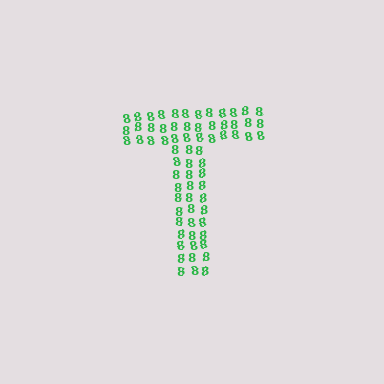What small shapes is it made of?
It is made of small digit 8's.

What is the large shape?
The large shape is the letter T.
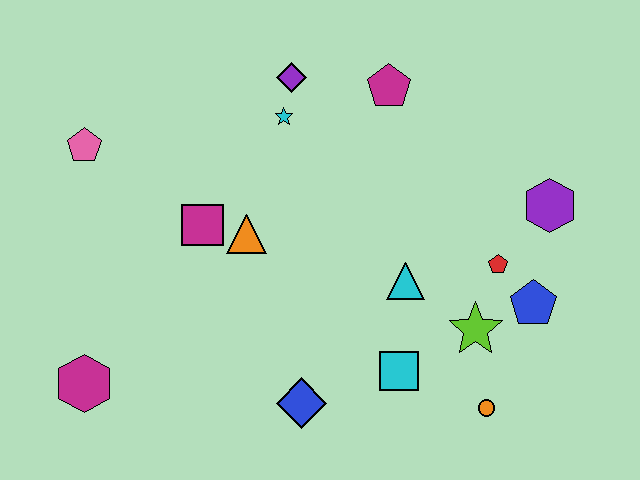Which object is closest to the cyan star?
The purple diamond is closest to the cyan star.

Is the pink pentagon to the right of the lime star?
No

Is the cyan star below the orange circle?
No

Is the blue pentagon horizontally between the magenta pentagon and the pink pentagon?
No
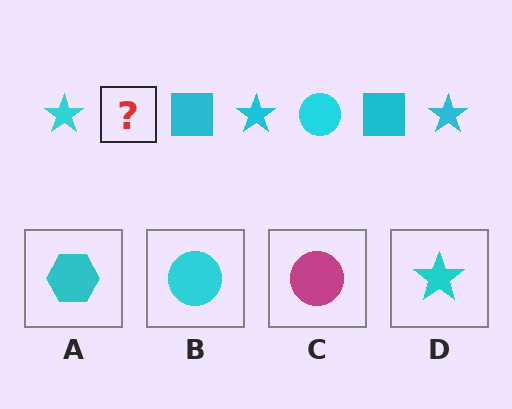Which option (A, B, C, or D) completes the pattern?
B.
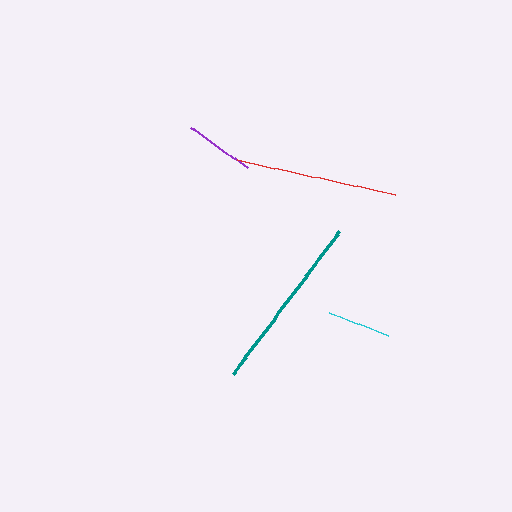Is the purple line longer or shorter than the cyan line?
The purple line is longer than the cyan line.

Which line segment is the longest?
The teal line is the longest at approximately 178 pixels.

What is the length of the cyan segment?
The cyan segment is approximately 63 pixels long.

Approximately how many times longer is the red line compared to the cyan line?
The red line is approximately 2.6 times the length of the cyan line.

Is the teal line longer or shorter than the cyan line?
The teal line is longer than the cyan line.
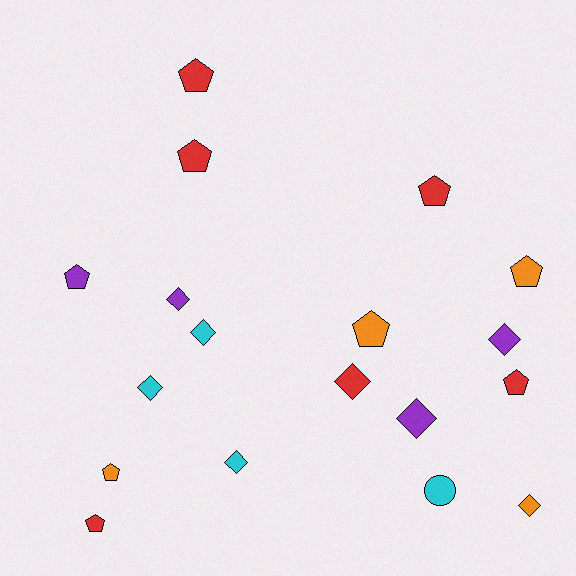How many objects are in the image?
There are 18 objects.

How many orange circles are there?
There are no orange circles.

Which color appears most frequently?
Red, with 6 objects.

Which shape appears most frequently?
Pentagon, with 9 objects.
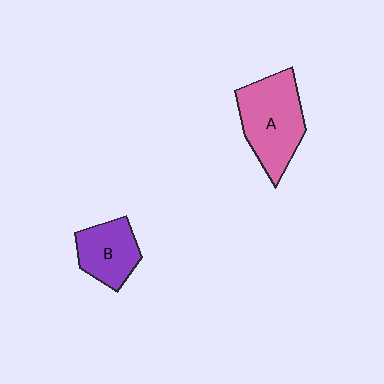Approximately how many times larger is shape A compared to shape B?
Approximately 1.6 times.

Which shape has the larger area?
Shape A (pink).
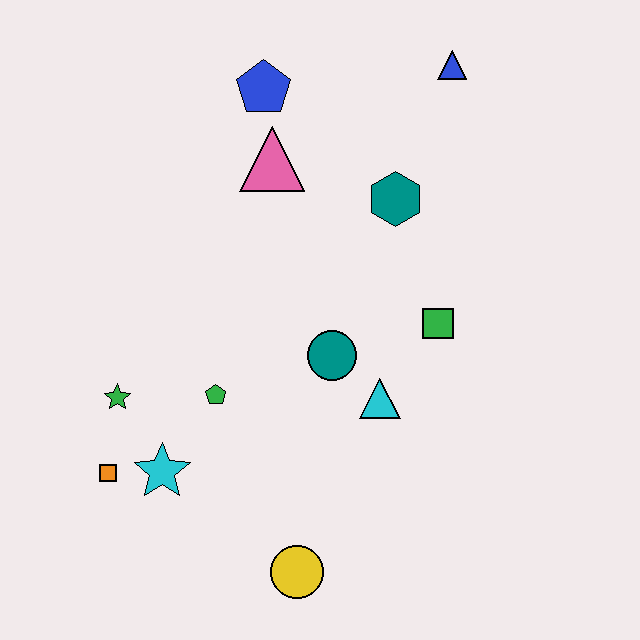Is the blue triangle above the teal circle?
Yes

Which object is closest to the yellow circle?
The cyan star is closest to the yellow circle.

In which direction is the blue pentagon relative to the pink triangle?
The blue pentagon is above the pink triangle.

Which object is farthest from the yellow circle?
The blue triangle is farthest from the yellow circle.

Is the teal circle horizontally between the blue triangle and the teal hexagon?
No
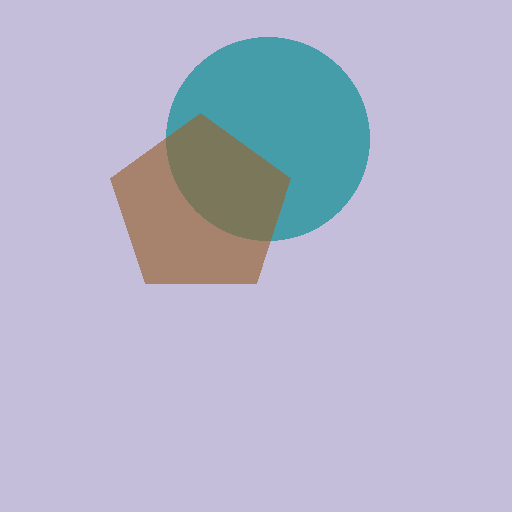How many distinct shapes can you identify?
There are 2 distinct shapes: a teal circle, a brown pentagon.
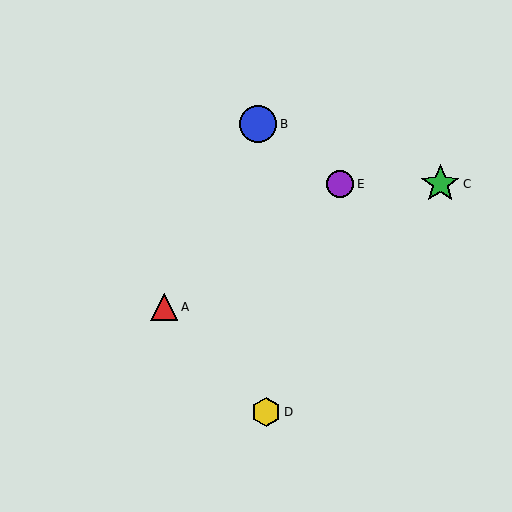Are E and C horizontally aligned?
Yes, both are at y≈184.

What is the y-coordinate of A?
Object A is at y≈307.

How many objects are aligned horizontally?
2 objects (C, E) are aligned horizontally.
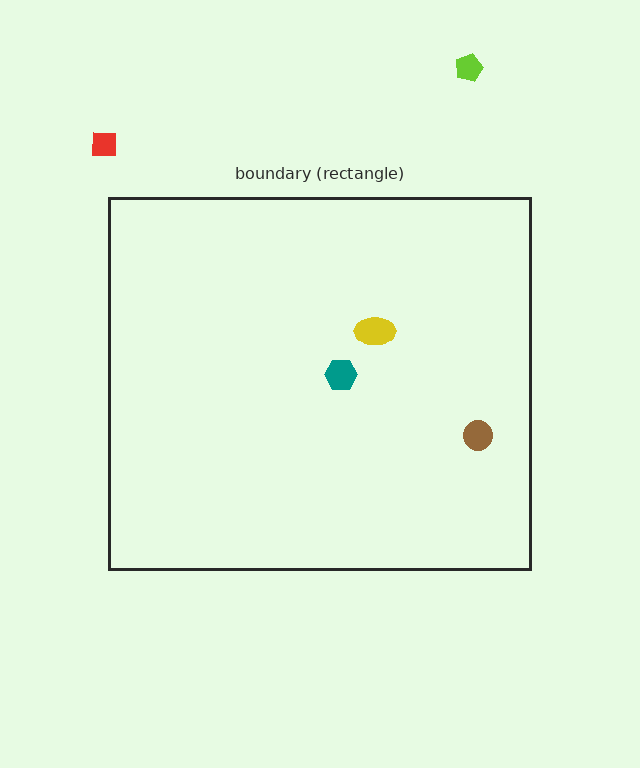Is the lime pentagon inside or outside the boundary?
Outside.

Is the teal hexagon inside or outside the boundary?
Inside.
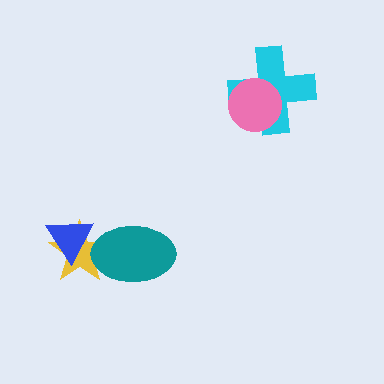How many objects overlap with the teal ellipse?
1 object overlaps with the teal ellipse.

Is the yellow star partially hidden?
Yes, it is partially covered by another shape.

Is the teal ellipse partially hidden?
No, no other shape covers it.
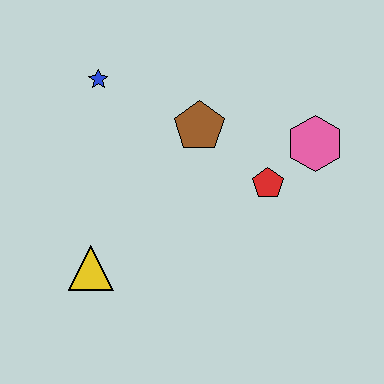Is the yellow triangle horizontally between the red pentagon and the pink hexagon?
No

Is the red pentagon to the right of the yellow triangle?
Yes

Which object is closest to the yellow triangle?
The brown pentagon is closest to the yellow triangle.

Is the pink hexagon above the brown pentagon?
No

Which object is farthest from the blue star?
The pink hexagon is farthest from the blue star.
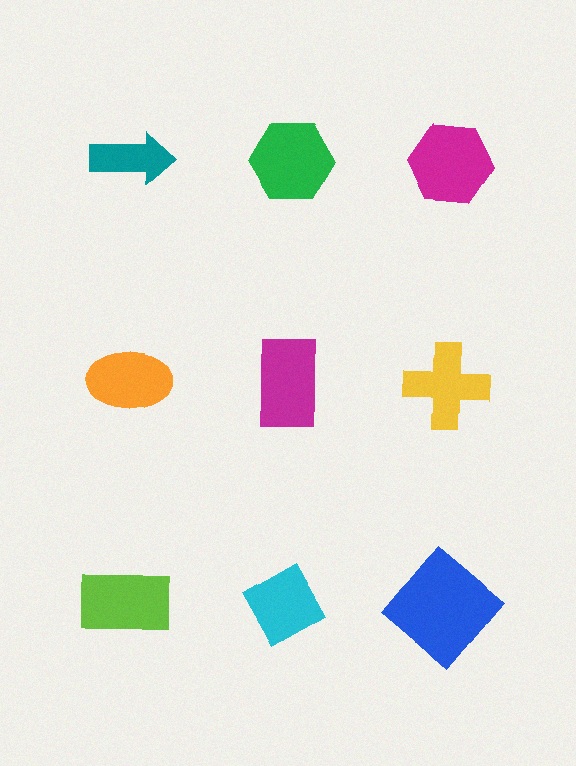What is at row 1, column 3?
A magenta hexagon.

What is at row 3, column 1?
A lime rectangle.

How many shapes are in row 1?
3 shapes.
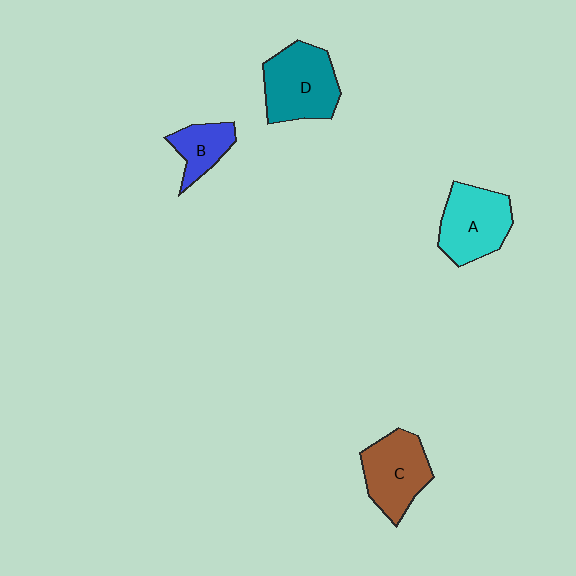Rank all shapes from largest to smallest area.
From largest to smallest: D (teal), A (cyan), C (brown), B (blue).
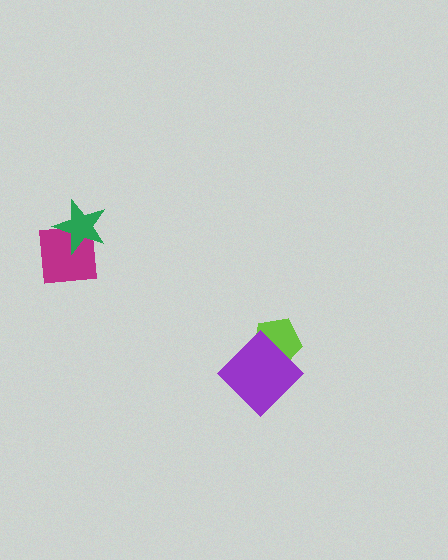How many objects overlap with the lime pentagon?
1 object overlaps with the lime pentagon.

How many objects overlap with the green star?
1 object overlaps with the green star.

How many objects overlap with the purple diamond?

++++

▸ **Exercise**
Leave the pictures out and output the rest of the listing exactly.

▸ **Exercise response**
What small shapes is it made of?
It is made of small digit 8's.

What is the large shape?
The large shape is the letter T.
Which object is closest to the cyan star?
The purple diamond is closest to the cyan star.

Is the pink pentagon to the right of the lime star?
No

Is the cyan star below the orange circle?
No

Is the blue pentagon horizontally between the magenta pentagon and the pink pentagon?
No
Which option (A, B, C, or D) completes the pattern?
B.
Is the purple line longer or shorter than the cyan line?
The purple line is longer than the cyan line.

Which line segment is the longest?
The teal line is the longest at approximately 178 pixels.

What is the length of the cyan segment?
The cyan segment is approximately 63 pixels long.

Approximately how many times longer is the red line compared to the cyan line?
The red line is approximately 2.6 times the length of the cyan line.

Is the teal line longer or shorter than the cyan line?
The teal line is longer than the cyan line.
How many objects are in the image?
There are 18 objects.

How many orange circles are there?
There are no orange circles.

Which color appears most frequently?
Red, with 6 objects.

Which shape appears most frequently?
Pentagon, with 9 objects.
Approximately how many times larger is shape A compared to shape B?
Approximately 1.6 times.

Which shape has the larger area?
Shape A (pink).
Is the blue triangle above the teal circle?
Yes

Which object is closest to the yellow circle?
The cyan star is closest to the yellow circle.

In which direction is the blue pentagon relative to the pink triangle?
The blue pentagon is above the pink triangle.

Which object is farthest from the yellow circle?
The blue triangle is farthest from the yellow circle.

Is the teal circle horizontally between the blue triangle and the teal hexagon?
No
How many distinct shapes can you identify?
There are 2 distinct shapes: a teal circle, a brown pentagon.
Are E and C horizontally aligned?
Yes, both are at y≈184.

What is the y-coordinate of A?
Object A is at y≈307.

How many objects are aligned horizontally?
2 objects (C, E) are aligned horizontally.
Is the lime pentagon inside or outside the boundary?
Outside.

Is the teal hexagon inside or outside the boundary?
Inside.
How many objects overlap with the teal ellipse?
1 object overlaps with the teal ellipse.

Is the yellow star partially hidden?
Yes, it is partially covered by another shape.

Is the teal ellipse partially hidden?
No, no other shape covers it.
Is the yellow triangle horizontally between the red pentagon and the pink hexagon?
No

Is the red pentagon to the right of the yellow triangle?
Yes

Which object is closest to the yellow triangle?
The brown pentagon is closest to the yellow triangle.

Is the pink hexagon above the brown pentagon?
No

Which object is farthest from the blue star?
The pink hexagon is farthest from the blue star.
What is at row 1, column 3?
A magenta hexagon.

What is at row 3, column 1?
A lime rectangle.

How many shapes are in row 1?
3 shapes.
Rank all shapes from largest to smallest area.
From largest to smallest: D (teal), A (cyan), C (brown), B (blue).
How many objects overlap with the lime pentagon?
1 object overlaps with the lime pentagon.

How many objects overlap with the green star?
1 object overlaps with the green star.

How many objects overlap with the purple diamond?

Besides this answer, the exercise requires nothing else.